:: STATED PROBLEM ::
Every line below is to be copied exactly, with the pictures left out.

:: GIVEN RECORDS ::
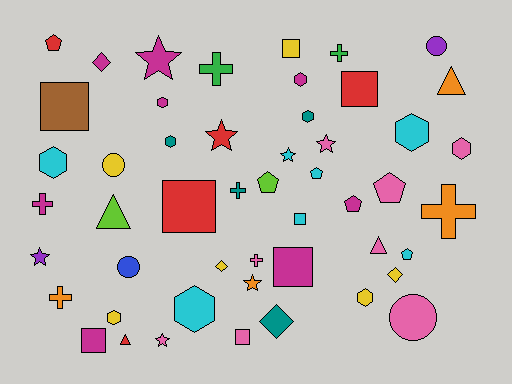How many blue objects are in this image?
There is 1 blue object.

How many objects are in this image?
There are 50 objects.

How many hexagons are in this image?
There are 10 hexagons.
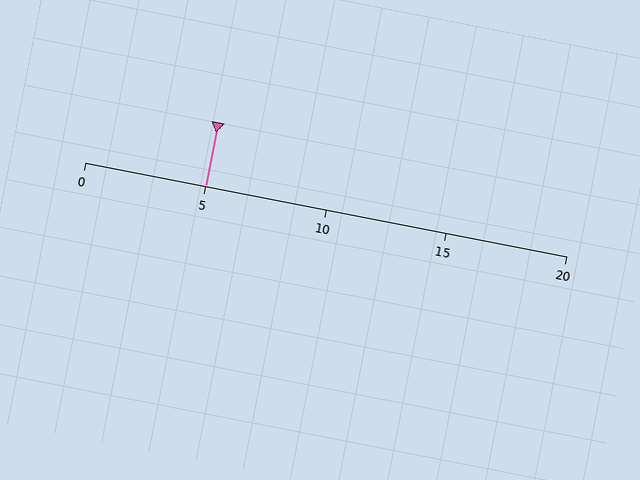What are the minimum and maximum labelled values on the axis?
The axis runs from 0 to 20.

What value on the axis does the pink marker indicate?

:: TASK ANSWER ::
How many blue objects are in this image?
There is 1 blue object.

How many objects are in this image?
There are 50 objects.

How many hexagons are in this image?
There are 10 hexagons.
What are the minimum and maximum labelled values on the axis?
The axis runs from 0 to 20.

What value on the axis does the pink marker indicate?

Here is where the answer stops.